> [DATA TO PROCESS]
┏━━
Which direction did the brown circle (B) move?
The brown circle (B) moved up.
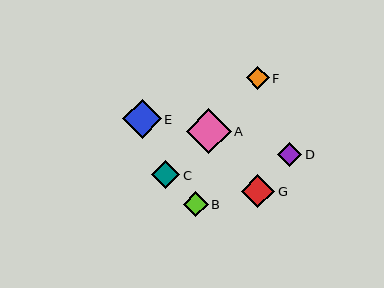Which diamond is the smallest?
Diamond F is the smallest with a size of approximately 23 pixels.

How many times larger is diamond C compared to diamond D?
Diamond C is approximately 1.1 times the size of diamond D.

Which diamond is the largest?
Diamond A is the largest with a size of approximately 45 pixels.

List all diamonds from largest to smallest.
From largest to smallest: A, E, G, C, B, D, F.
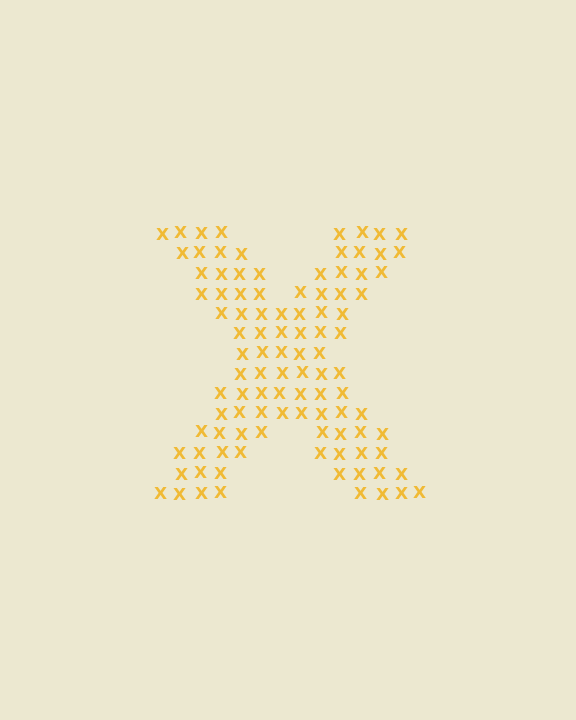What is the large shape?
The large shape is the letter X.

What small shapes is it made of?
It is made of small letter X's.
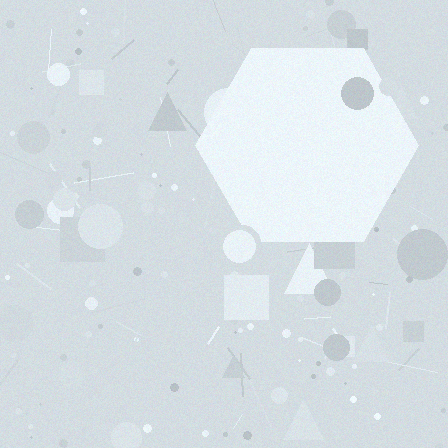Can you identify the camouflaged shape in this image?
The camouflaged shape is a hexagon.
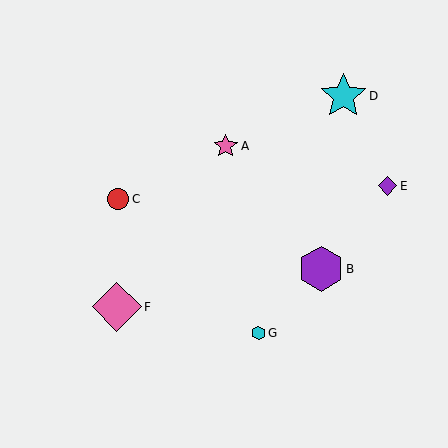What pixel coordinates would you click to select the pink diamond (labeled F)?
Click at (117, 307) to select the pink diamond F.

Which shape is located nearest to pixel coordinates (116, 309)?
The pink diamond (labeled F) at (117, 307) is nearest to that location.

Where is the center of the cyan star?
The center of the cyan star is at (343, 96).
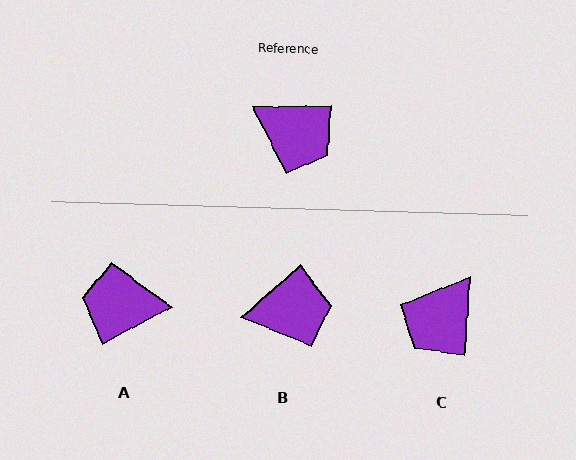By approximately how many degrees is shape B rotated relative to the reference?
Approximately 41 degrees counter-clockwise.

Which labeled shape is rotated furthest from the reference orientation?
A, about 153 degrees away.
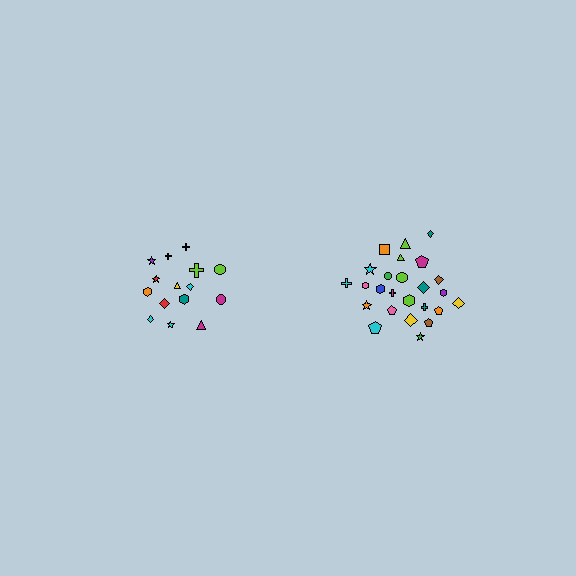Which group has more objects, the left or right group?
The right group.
┗━━
Using the material above, set down every line exactly, but skip the pictures.

> [OUTPUT FOR THIS EXERCISE]
Which direction did the brown circle (B) move?
The brown circle (B) moved up.
Which diamond is the smallest?
Diamond F is the smallest with a size of approximately 23 pixels.

How many times larger is diamond C compared to diamond D?
Diamond C is approximately 1.1 times the size of diamond D.

Which diamond is the largest?
Diamond A is the largest with a size of approximately 45 pixels.

List all diamonds from largest to smallest.
From largest to smallest: A, E, G, C, B, D, F.
What is the large shape?
The large shape is the letter X.

What small shapes is it made of?
It is made of small letter X's.
Can you identify the camouflaged shape in this image?
The camouflaged shape is a hexagon.
What pixel coordinates would you click to select the pink diamond (labeled F)?
Click at (117, 307) to select the pink diamond F.

Which shape is located nearest to pixel coordinates (116, 309)?
The pink diamond (labeled F) at (117, 307) is nearest to that location.

Where is the center of the cyan star?
The center of the cyan star is at (343, 96).
By approximately how many degrees is shape B rotated relative to the reference?
Approximately 41 degrees counter-clockwise.

Which labeled shape is rotated furthest from the reference orientation?
A, about 153 degrees away.
Which group has more objects, the left or right group?
The right group.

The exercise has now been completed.